▸ Do this: Only the lines from the one containing "Roughly how many" through the one containing "What should replace the question mark?" are wanted. Give them again exactly, both ends included.
=== Dataset entries ===
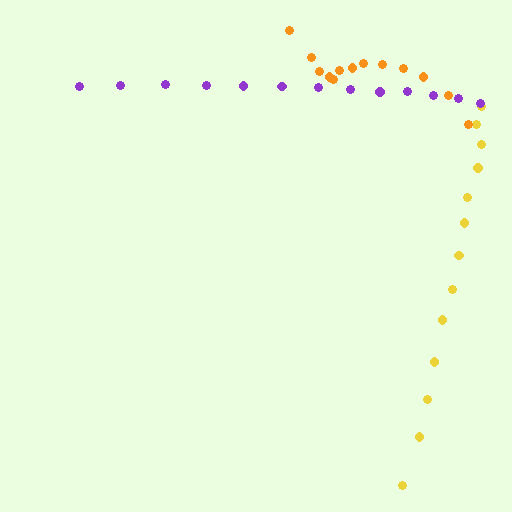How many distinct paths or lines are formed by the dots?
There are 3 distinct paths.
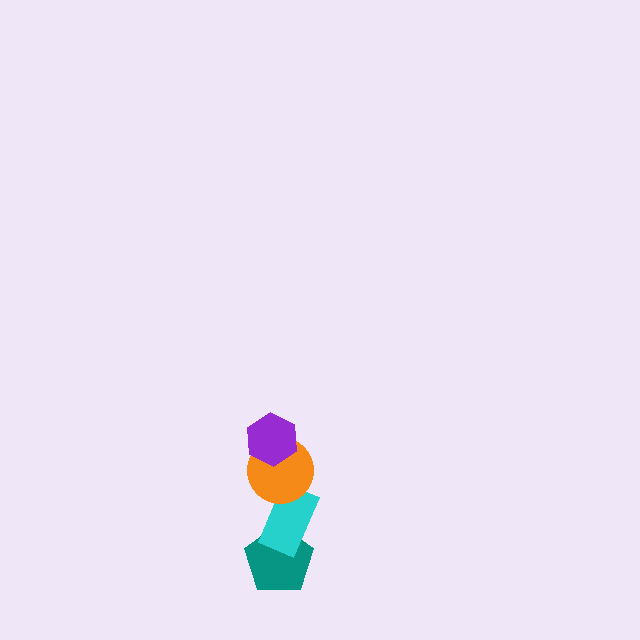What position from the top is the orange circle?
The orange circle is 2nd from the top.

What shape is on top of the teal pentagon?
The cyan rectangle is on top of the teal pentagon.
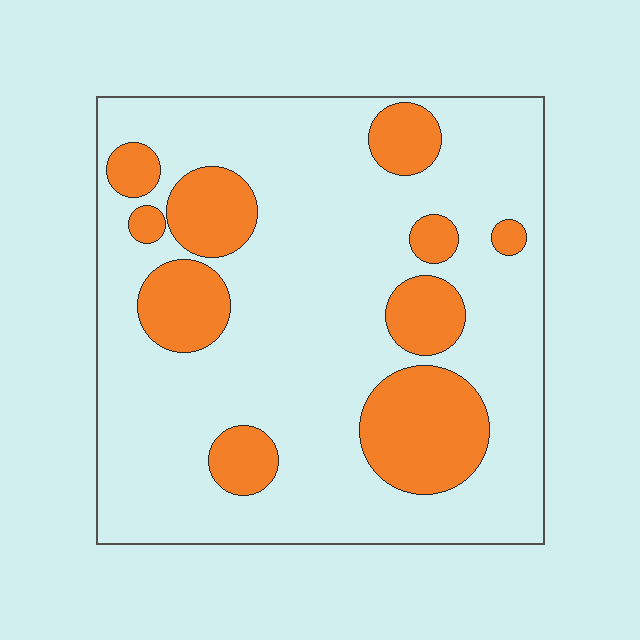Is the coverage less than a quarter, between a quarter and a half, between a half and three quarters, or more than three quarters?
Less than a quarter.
===
=== Dataset entries ===
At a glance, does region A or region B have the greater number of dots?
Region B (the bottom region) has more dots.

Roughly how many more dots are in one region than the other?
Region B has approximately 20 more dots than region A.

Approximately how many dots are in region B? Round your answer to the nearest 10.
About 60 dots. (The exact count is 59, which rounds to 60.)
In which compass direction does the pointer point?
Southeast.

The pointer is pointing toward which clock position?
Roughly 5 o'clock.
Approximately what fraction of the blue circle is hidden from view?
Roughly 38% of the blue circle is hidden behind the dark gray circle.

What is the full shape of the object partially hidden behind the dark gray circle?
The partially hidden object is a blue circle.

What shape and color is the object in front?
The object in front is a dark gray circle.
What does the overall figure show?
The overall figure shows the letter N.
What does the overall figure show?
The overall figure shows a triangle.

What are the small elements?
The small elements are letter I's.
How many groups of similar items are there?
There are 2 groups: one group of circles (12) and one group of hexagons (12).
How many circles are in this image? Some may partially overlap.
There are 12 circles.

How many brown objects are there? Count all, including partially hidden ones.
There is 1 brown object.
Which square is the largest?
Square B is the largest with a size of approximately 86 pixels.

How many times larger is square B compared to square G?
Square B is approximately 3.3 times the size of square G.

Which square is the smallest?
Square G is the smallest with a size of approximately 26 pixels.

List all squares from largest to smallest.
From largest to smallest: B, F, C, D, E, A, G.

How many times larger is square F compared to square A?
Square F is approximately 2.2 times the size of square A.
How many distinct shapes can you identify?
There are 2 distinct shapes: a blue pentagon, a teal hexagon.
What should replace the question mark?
===
▸ Reply to the task:
Roughly how many more dots are in one region than the other?
Region B has approximately 20 more dots than region A.

Approximately how many dots are in region B? Round your answer to the nearest 10.
About 60 dots. (The exact count is 59, which rounds to 60.)
In which compass direction does the pointer point?
Southeast.

The pointer is pointing toward which clock position?
Roughly 5 o'clock.
Approximately what fraction of the blue circle is hidden from view?
Roughly 38% of the blue circle is hidden behind the dark gray circle.

What is the full shape of the object partially hidden behind the dark gray circle?
The partially hidden object is a blue circle.

What shape and color is the object in front?
The object in front is a dark gray circle.
What does the overall figure show?
The overall figure shows the letter N.
What does the overall figure show?
The overall figure shows a triangle.

What are the small elements?
The small elements are letter I's.
How many groups of similar items are there?
There are 2 groups: one group of circles (12) and one group of hexagons (12).
How many circles are in this image? Some may partially overlap.
There are 12 circles.

How many brown objects are there? Count all, including partially hidden ones.
There is 1 brown object.
Which square is the largest?
Square B is the largest with a size of approximately 86 pixels.

How many times larger is square B compared to square G?
Square B is approximately 3.3 times the size of square G.

Which square is the smallest?
Square G is the smallest with a size of approximately 26 pixels.

List all squares from largest to smallest.
From largest to smallest: B, F, C, D, E, A, G.

How many times larger is square F compared to square A?
Square F is approximately 2.2 times the size of square A.
How many distinct shapes can you identify?
There are 2 distinct shapes: a blue pentagon, a teal hexagon.
What should replace the question mark?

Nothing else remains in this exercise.